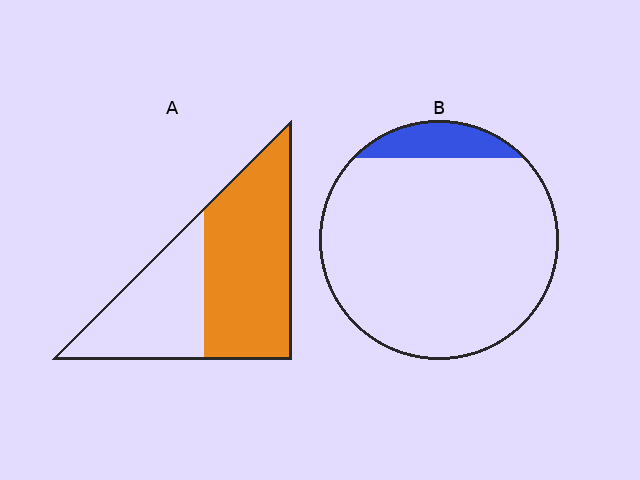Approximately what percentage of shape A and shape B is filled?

____

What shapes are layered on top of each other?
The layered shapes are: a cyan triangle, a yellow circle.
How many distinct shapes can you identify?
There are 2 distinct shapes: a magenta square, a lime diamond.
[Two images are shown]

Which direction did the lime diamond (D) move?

____

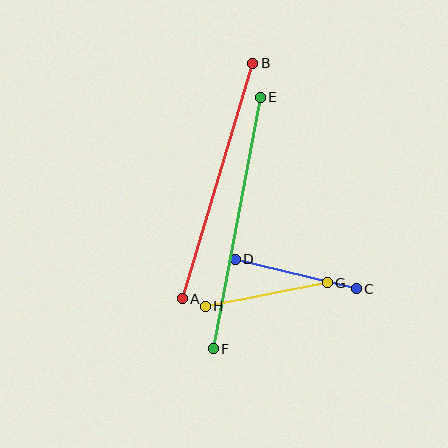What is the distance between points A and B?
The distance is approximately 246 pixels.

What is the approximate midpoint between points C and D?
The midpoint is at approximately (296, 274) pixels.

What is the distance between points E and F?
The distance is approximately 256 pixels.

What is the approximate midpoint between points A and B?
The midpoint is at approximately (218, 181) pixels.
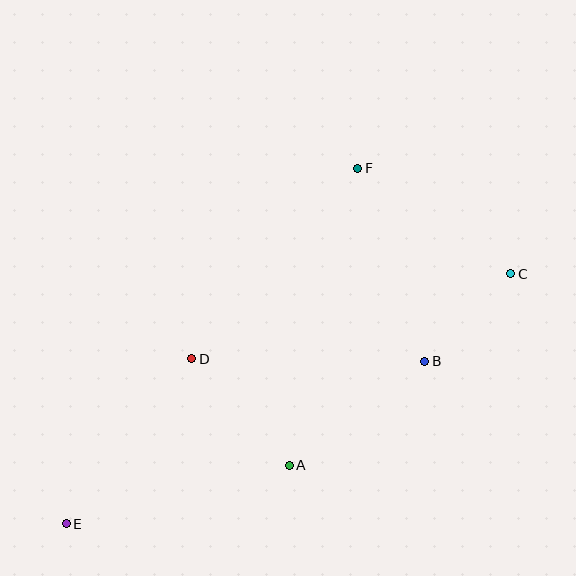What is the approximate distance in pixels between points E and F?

____

■ **Short problem**
Taking the lines above, repeat exactly those from the line that contains "[Two images are shown]" through the line that contains "Which direction did", and both of those lines as well. Include nothing else.

■ **Written solution**
[Two images are shown]

Which direction did the lime diamond (D) move?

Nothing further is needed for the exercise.